**CHALLENGE**
Reproduce exactly the lines from the line containing "How many magenta objects are in this image?" through the end of the records below, including both ends, and nothing else.

* START DATASET RECORDS *

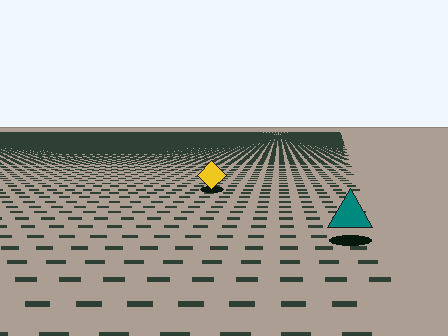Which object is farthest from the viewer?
The yellow diamond is farthest from the viewer. It appears smaller and the ground texture around it is denser.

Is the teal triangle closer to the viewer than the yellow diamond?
Yes. The teal triangle is closer — you can tell from the texture gradient: the ground texture is coarser near it.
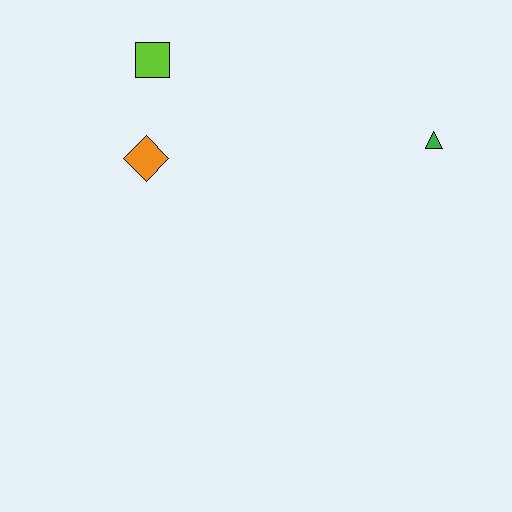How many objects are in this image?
There are 3 objects.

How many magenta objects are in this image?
There are no magenta objects.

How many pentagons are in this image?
There are no pentagons.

* END DATASET RECORDS *

**FULL SOLUTION**
How many magenta objects are in this image?
There are no magenta objects.

How many pentagons are in this image?
There are no pentagons.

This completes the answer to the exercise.